▶ Stated problem: Among the entries below, extract exactly the lines that run from the one with "Is the teal circle above the magenta diamond?" through the one with "[4 frames are shown]", both ends included.

--*--

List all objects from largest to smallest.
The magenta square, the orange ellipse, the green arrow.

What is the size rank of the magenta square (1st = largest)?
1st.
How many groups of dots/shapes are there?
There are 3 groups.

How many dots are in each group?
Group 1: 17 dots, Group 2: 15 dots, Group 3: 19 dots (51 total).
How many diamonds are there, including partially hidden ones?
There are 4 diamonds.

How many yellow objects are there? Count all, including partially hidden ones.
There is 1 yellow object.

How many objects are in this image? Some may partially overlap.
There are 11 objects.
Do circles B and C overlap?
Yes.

--*--

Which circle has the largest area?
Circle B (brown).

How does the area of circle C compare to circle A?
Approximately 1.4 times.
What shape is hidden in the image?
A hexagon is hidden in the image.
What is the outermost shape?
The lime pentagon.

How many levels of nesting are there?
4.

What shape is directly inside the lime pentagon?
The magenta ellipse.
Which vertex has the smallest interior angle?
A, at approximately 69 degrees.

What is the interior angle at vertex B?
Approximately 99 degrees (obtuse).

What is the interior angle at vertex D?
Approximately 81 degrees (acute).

--*--

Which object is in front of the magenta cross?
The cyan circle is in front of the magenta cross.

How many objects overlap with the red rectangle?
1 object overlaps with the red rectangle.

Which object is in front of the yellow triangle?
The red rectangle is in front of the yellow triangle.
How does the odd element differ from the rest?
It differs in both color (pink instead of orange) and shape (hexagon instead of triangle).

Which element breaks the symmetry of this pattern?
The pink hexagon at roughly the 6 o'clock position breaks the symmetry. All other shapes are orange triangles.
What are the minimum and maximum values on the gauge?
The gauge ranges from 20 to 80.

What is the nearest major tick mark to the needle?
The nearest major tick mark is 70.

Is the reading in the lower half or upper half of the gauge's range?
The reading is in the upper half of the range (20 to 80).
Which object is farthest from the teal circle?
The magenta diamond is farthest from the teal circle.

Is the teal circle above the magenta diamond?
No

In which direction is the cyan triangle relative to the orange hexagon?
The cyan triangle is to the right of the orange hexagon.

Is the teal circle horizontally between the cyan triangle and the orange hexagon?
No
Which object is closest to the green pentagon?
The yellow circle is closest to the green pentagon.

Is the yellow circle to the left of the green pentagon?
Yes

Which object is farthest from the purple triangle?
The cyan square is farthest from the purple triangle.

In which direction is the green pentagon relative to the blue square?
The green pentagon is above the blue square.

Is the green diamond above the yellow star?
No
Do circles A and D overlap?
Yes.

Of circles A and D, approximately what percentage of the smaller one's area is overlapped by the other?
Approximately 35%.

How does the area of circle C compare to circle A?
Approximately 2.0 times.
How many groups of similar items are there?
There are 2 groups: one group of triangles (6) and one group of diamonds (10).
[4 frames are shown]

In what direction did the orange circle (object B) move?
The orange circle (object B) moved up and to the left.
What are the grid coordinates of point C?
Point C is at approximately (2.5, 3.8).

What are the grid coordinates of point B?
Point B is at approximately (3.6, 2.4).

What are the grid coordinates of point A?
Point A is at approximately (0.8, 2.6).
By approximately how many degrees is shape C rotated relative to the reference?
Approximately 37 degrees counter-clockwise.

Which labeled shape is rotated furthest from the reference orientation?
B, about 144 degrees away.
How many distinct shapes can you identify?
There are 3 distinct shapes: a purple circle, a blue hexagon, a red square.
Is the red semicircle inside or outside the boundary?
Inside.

--*--

▶ The output:
Is the teal circle above the magenta diamond?
No

In which direction is the cyan triangle relative to the orange hexagon?
The cyan triangle is to the right of the orange hexagon.

Is the teal circle horizontally between the cyan triangle and the orange hexagon?
No
Which object is closest to the green pentagon?
The yellow circle is closest to the green pentagon.

Is the yellow circle to the left of the green pentagon?
Yes

Which object is farthest from the purple triangle?
The cyan square is farthest from the purple triangle.

In which direction is the green pentagon relative to the blue square?
The green pentagon is above the blue square.

Is the green diamond above the yellow star?
No
Do circles A and D overlap?
Yes.

Of circles A and D, approximately what percentage of the smaller one's area is overlapped by the other?
Approximately 35%.

How does the area of circle C compare to circle A?
Approximately 2.0 times.
How many groups of similar items are there?
There are 2 groups: one group of triangles (6) and one group of diamonds (10).
[4 frames are shown]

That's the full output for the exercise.